▶ _STATED GOAL_:
Write the entries out again exactly as they stand, but without the pictures.

▶ _RECORDS FOR THE EXERCISE_:
************
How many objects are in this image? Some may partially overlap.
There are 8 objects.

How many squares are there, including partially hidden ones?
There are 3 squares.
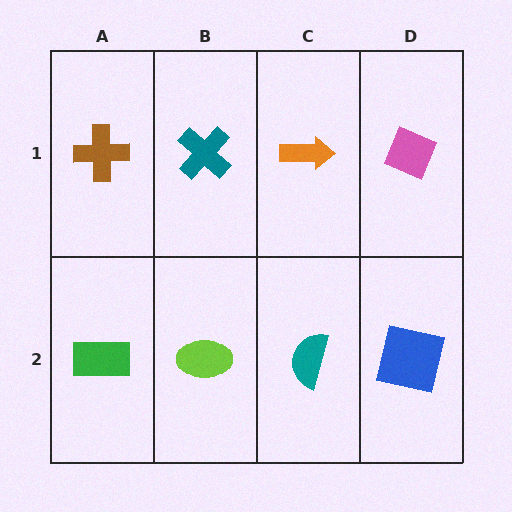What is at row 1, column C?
An orange arrow.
************
▶ _THE OUTPUT_:
How many objects are in this image? Some may partially overlap.
There are 8 objects.

How many squares are there, including partially hidden ones?
There are 3 squares.
What is at row 1, column C?
An orange arrow.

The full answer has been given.